*Your objective:*
What is needed is an exact copy of the entries below, from the line that contains "How many objects overlap" through the final line, both included, and nothing else.

*Supplied material:*
## BEGIN
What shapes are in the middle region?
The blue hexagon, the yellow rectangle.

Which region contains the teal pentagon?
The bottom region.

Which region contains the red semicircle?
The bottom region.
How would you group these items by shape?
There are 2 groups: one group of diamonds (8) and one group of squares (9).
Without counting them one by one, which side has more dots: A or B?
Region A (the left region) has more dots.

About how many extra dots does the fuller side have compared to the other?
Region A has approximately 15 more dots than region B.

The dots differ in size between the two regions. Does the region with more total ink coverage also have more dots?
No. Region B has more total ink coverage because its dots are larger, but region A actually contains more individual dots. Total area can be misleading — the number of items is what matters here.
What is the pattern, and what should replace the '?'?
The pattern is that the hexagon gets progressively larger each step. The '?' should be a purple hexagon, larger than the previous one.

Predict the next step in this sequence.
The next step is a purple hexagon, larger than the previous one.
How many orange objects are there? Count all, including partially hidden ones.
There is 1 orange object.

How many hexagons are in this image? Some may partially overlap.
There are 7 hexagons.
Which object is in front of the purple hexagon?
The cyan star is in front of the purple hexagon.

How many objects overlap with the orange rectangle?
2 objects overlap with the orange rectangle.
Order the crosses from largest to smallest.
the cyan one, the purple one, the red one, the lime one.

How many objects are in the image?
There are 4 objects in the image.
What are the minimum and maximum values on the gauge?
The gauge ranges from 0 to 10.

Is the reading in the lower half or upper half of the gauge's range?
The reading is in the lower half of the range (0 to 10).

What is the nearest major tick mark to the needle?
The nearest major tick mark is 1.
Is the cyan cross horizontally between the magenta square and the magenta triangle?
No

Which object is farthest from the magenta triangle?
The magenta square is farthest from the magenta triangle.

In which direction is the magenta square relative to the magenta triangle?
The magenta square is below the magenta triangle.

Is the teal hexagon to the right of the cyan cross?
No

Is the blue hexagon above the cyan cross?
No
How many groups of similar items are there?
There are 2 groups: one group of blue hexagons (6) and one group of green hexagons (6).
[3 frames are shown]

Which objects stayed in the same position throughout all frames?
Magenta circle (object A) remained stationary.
## END
*Complete response:*
How many objects overlap with the orange rectangle?
2 objects overlap with the orange rectangle.
Order the crosses from largest to smallest.
the cyan one, the purple one, the red one, the lime one.

How many objects are in the image?
There are 4 objects in the image.
What are the minimum and maximum values on the gauge?
The gauge ranges from 0 to 10.

Is the reading in the lower half or upper half of the gauge's range?
The reading is in the lower half of the range (0 to 10).

What is the nearest major tick mark to the needle?
The nearest major tick mark is 1.
Is the cyan cross horizontally between the magenta square and the magenta triangle?
No

Which object is farthest from the magenta triangle?
The magenta square is farthest from the magenta triangle.

In which direction is the magenta square relative to the magenta triangle?
The magenta square is below the magenta triangle.

Is the teal hexagon to the right of the cyan cross?
No

Is the blue hexagon above the cyan cross?
No
How many groups of similar items are there?
There are 2 groups: one group of blue hexagons (6) and one group of green hexagons (6).
[3 frames are shown]

Which objects stayed in the same position throughout all frames?
Magenta circle (object A) remained stationary.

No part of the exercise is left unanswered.